§ Requirements
Leave out all pictures and retype exactly the lines from the one with "How many objects" through the last line of the material.
## BEGIN Items
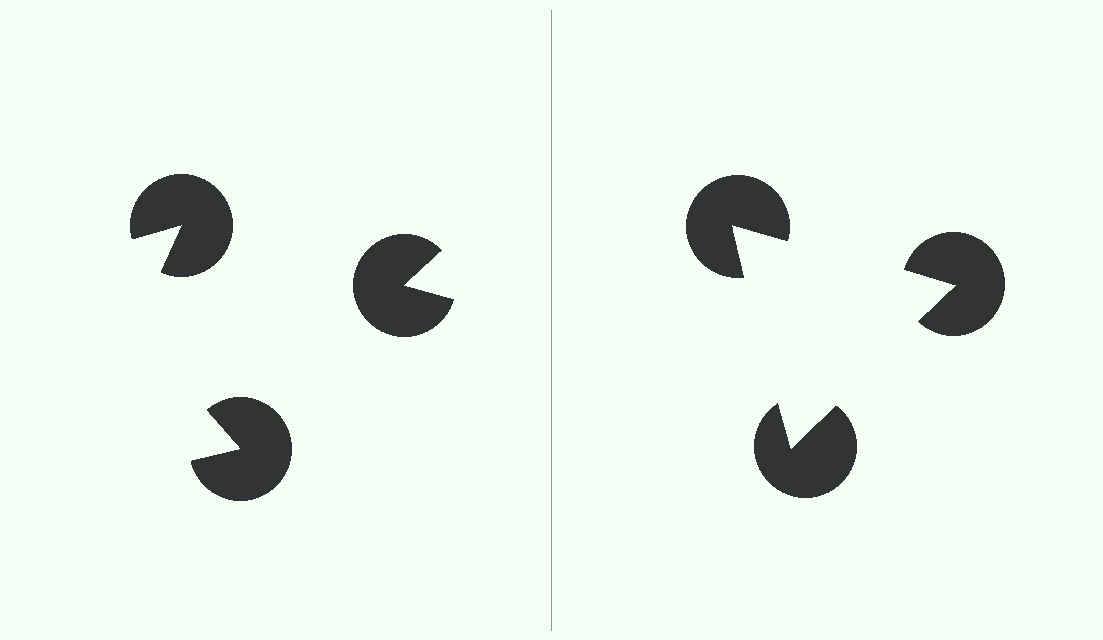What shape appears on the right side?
An illusory triangle.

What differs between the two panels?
The pac-man discs are positioned identically on both sides; only the wedge orientations differ. On the right they align to a triangle; on the left they are misaligned.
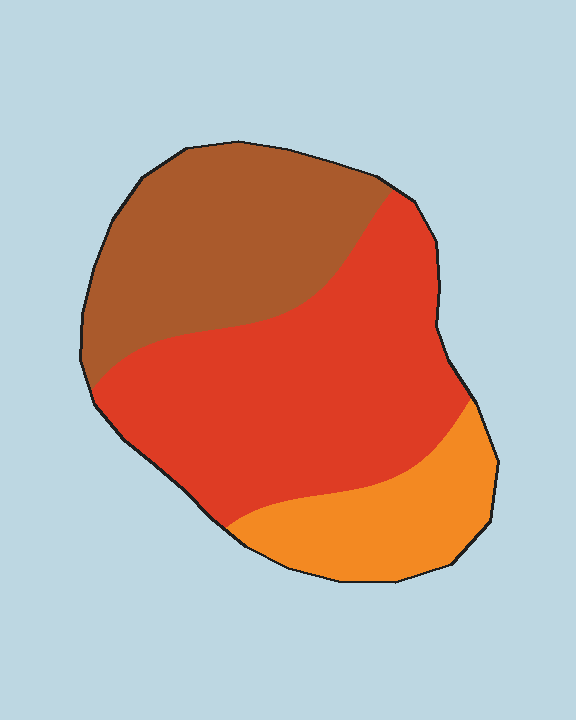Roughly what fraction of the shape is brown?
Brown takes up about one third (1/3) of the shape.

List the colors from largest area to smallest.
From largest to smallest: red, brown, orange.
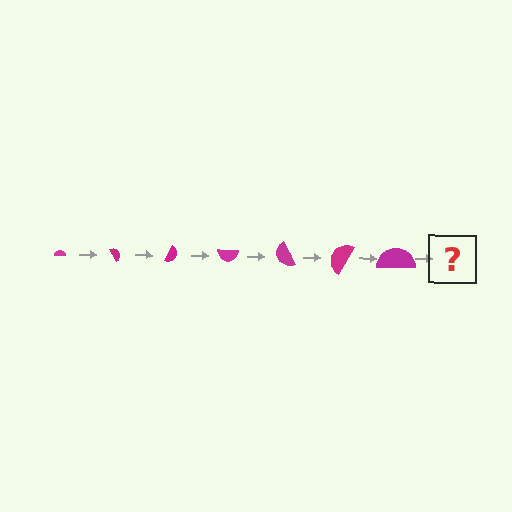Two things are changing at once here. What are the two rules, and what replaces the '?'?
The two rules are that the semicircle grows larger each step and it rotates 60 degrees clockwise each step. The '?' should be a semicircle, larger than the previous one and rotated 420 degrees clockwise from the start.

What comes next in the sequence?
The next element should be a semicircle, larger than the previous one and rotated 420 degrees clockwise from the start.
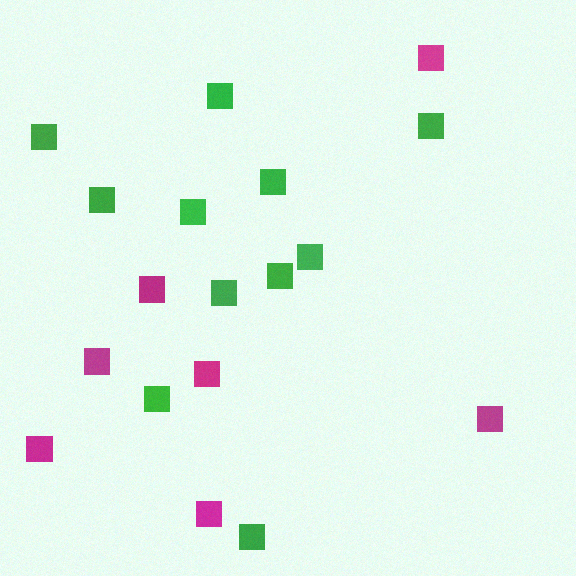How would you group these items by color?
There are 2 groups: one group of green squares (11) and one group of magenta squares (7).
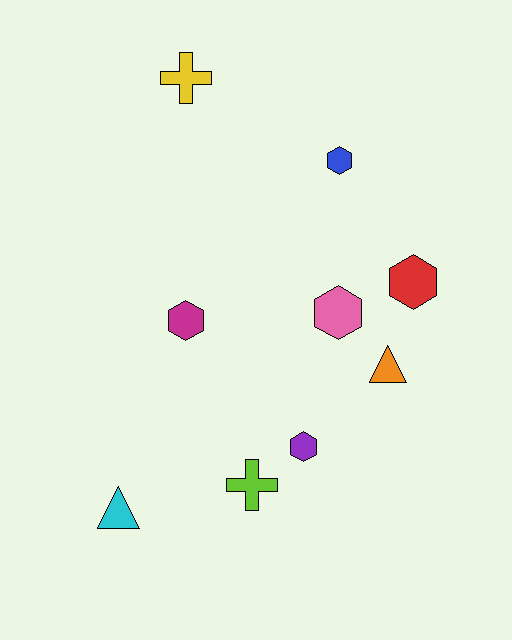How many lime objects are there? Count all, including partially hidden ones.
There is 1 lime object.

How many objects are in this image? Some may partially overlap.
There are 9 objects.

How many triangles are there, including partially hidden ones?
There are 2 triangles.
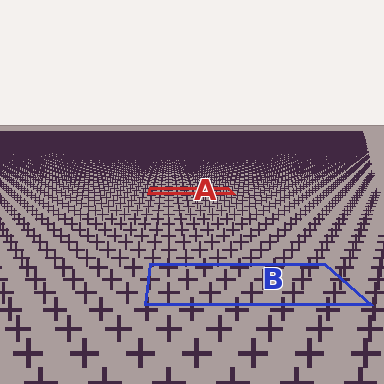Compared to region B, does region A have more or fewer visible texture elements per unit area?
Region A has more texture elements per unit area — they are packed more densely because it is farther away.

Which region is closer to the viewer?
Region B is closer. The texture elements there are larger and more spread out.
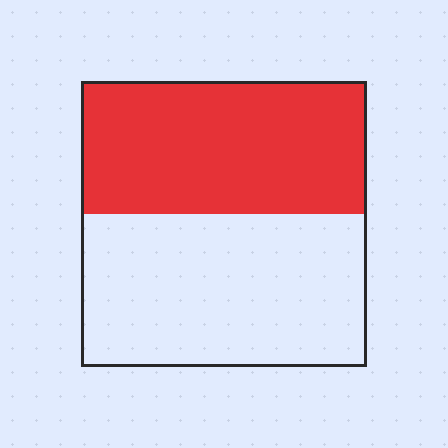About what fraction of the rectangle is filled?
About one half (1/2).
## END Items
§ Response for this exercise
How many objects are in this image? Some may partially overlap.
There are 9 objects.

How many triangles are there, including partially hidden ones?
There are 2 triangles.
Compared to region B, does region A have more or fewer visible texture elements per unit area?
Region A has more texture elements per unit area — they are packed more densely because it is farther away.

Which region is closer to the viewer?
Region B is closer. The texture elements there are larger and more spread out.
About what fraction of the rectangle is filled?
About one half (1/2).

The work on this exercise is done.